_Listed entries:_
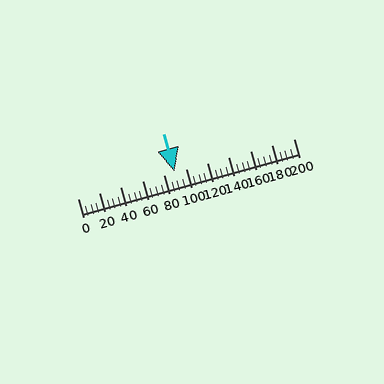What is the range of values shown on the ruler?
The ruler shows values from 0 to 200.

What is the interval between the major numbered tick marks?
The major tick marks are spaced 20 units apart.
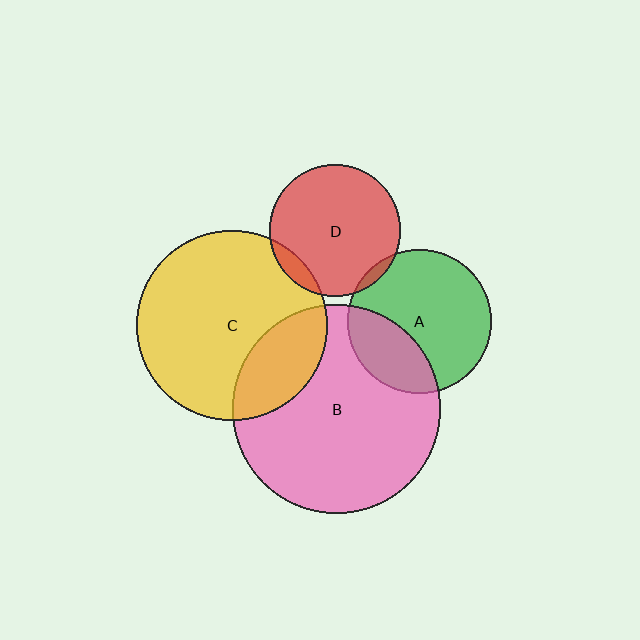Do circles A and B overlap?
Yes.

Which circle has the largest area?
Circle B (pink).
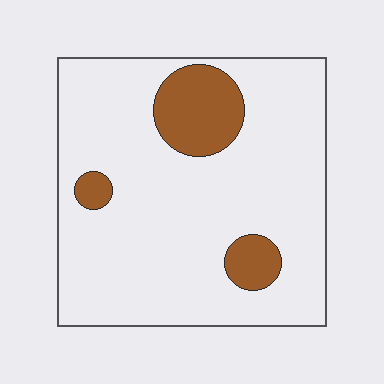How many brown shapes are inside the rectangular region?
3.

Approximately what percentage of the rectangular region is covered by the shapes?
Approximately 15%.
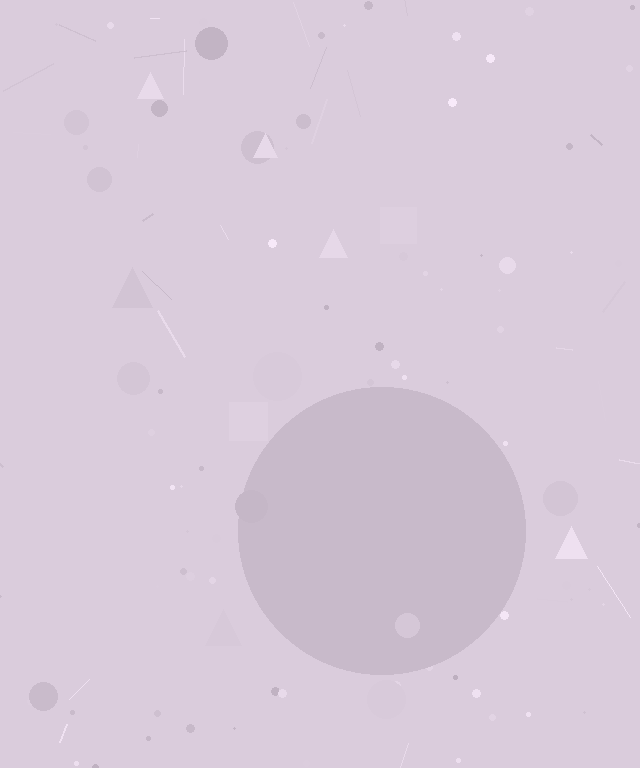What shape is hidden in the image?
A circle is hidden in the image.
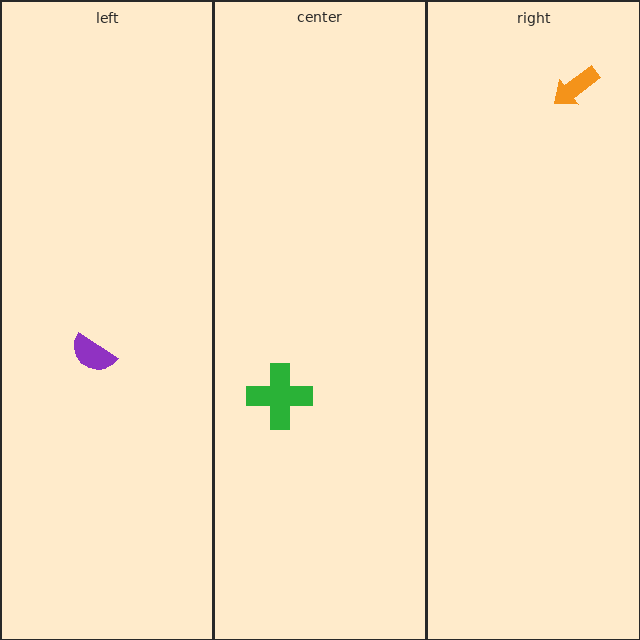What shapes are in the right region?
The orange arrow.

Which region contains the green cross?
The center region.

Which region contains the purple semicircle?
The left region.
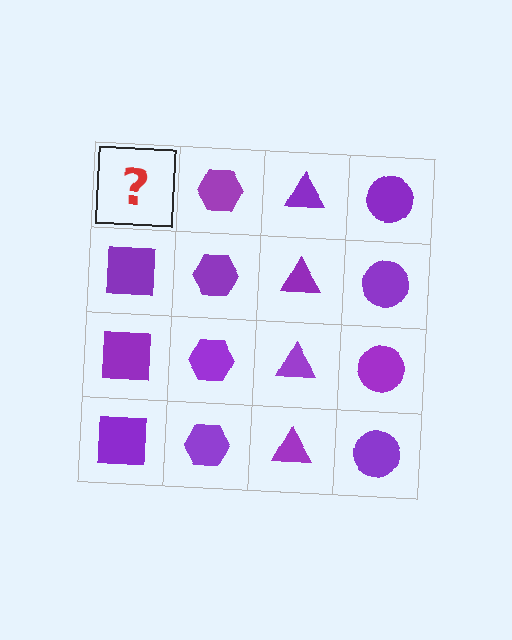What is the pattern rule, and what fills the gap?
The rule is that each column has a consistent shape. The gap should be filled with a purple square.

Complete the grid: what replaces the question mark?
The question mark should be replaced with a purple square.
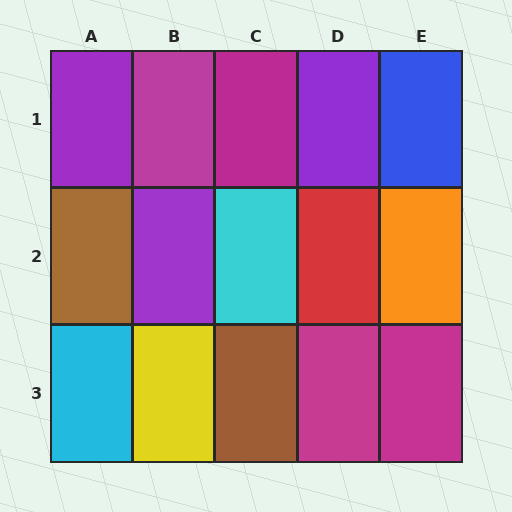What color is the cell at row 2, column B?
Purple.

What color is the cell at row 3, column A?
Cyan.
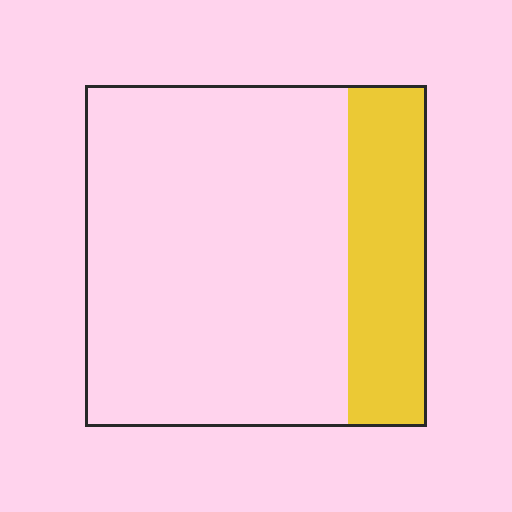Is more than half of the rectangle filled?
No.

_Exercise task:_ Write the listing out a second time exactly, dropping all images.

_Result of this task:_
What is the range of values shown on the ruler?
The ruler shows values from 0 to 200.

What is the interval between the major numbered tick marks?
The major tick marks are spaced 20 units apart.
Do circles A and B overlap?
Yes.

Which circle has the largest area?
Circle B (pink).
How many brown shapes are inside the rectangular region?
3.

Approximately what percentage of the rectangular region is covered by the shapes?
Approximately 15%.
What shape is hidden in the image?
A circle is hidden in the image.
What shapes are in the right region?
The orange arrow.

Which region contains the green cross?
The center region.

Which region contains the purple semicircle?
The left region.
What is the pattern rule, and what fills the gap?
The rule is that each column has a consistent shape. The gap should be filled with a purple square.

Complete the grid: what replaces the question mark?
The question mark should be replaced with a purple square.
What color is the cell at row 2, column B?
Purple.

What color is the cell at row 3, column A?
Cyan.
Is more than half of the rectangle filled?
No.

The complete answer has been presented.